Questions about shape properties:
•••

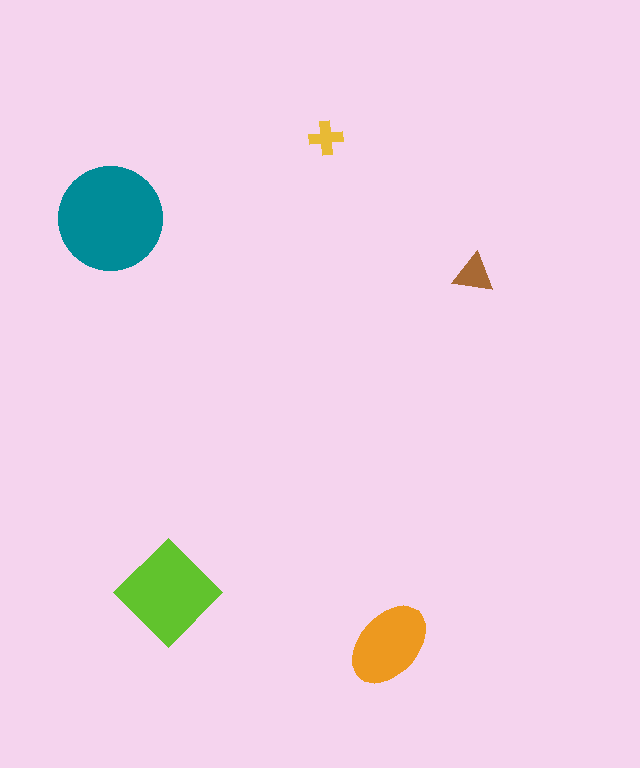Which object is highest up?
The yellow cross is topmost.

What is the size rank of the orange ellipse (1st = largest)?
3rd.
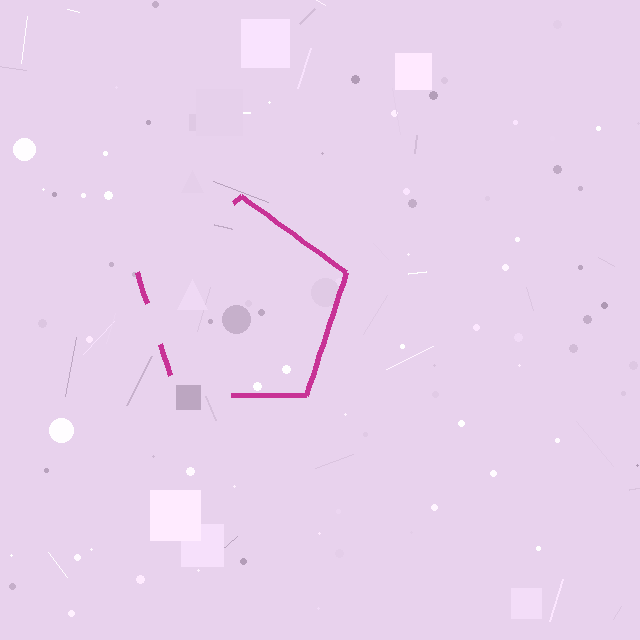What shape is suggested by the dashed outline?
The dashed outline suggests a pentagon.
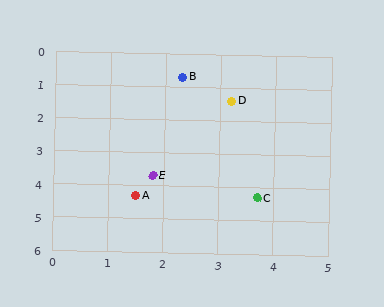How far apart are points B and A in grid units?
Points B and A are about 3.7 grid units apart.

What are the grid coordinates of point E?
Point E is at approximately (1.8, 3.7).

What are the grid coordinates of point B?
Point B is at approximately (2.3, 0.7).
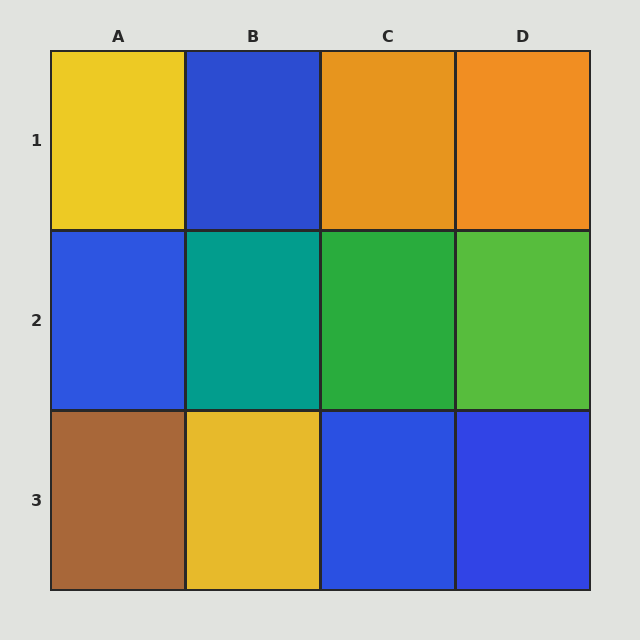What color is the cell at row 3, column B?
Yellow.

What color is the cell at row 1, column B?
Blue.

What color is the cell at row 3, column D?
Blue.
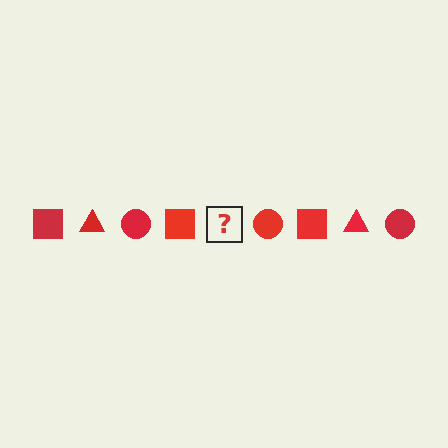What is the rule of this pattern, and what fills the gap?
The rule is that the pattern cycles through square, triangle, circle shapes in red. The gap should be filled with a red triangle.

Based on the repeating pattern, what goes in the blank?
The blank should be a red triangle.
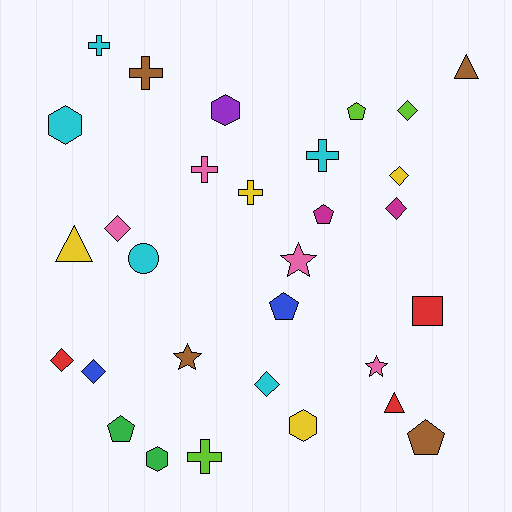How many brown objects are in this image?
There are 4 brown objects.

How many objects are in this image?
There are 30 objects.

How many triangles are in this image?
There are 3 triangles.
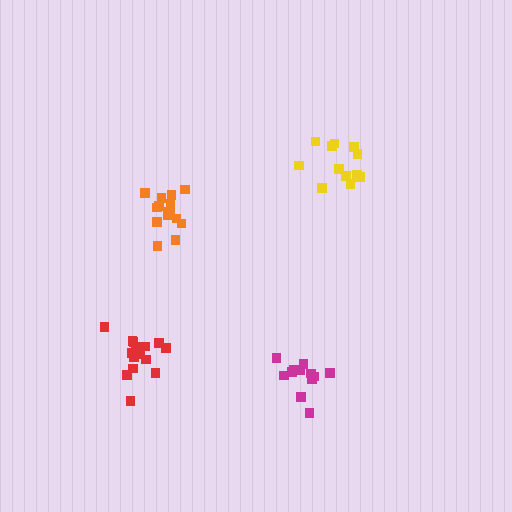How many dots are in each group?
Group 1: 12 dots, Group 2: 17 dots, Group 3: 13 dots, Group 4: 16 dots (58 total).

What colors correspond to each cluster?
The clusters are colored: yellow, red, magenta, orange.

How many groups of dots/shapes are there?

•••

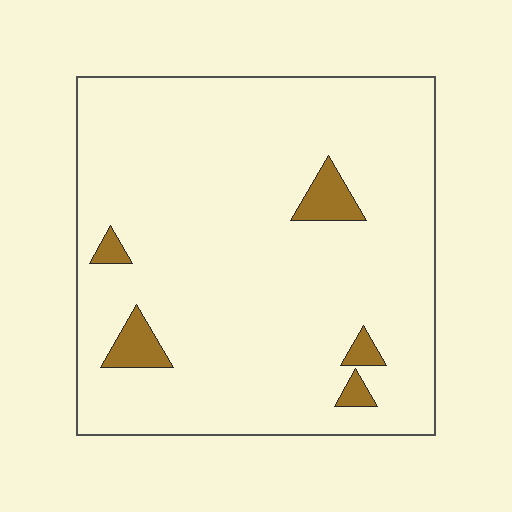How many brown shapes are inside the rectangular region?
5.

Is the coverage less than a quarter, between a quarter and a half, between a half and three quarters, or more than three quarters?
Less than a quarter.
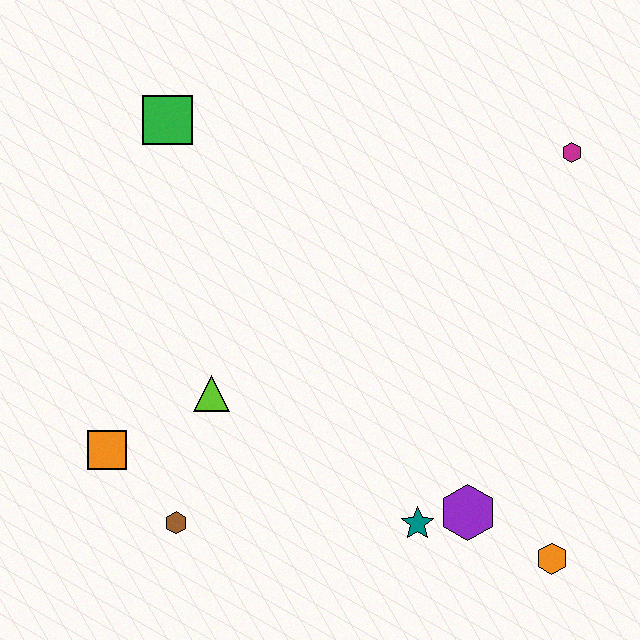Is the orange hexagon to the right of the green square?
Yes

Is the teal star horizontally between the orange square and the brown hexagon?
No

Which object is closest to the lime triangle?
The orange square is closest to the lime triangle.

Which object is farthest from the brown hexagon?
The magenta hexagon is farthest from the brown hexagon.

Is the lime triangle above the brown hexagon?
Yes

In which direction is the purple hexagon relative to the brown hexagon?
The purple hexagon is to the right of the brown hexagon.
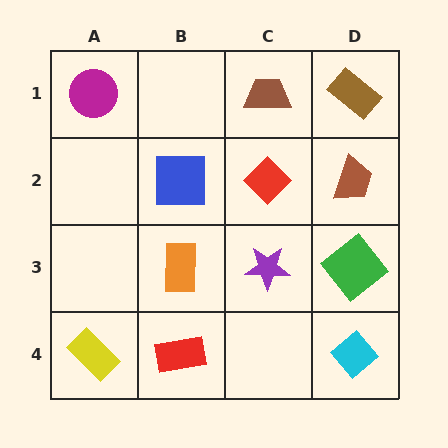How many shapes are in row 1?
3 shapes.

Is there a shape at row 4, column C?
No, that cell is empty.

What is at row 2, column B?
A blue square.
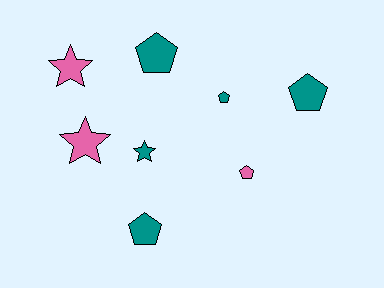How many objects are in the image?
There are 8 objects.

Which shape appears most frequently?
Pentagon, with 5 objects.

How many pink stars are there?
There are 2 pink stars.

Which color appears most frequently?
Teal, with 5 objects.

•••

**Task requirements**
Copy out the listing above from the line containing "How many objects are in this image?" to the line containing "How many groups of dots/shapes are there?", both included, exactly as written and minus the images.

**Result for this task**
How many objects are in this image?
There are 30 objects.

How many triangles are in this image?
There are 3 triangles.
How many dots are in each group?
Group 1: 12 dots, Group 2: 17 dots, Group 3: 13 dots, Group 4: 16 dots (58 total).

What colors correspond to each cluster?
The clusters are colored: yellow, red, magenta, orange.

How many groups of dots/shapes are there?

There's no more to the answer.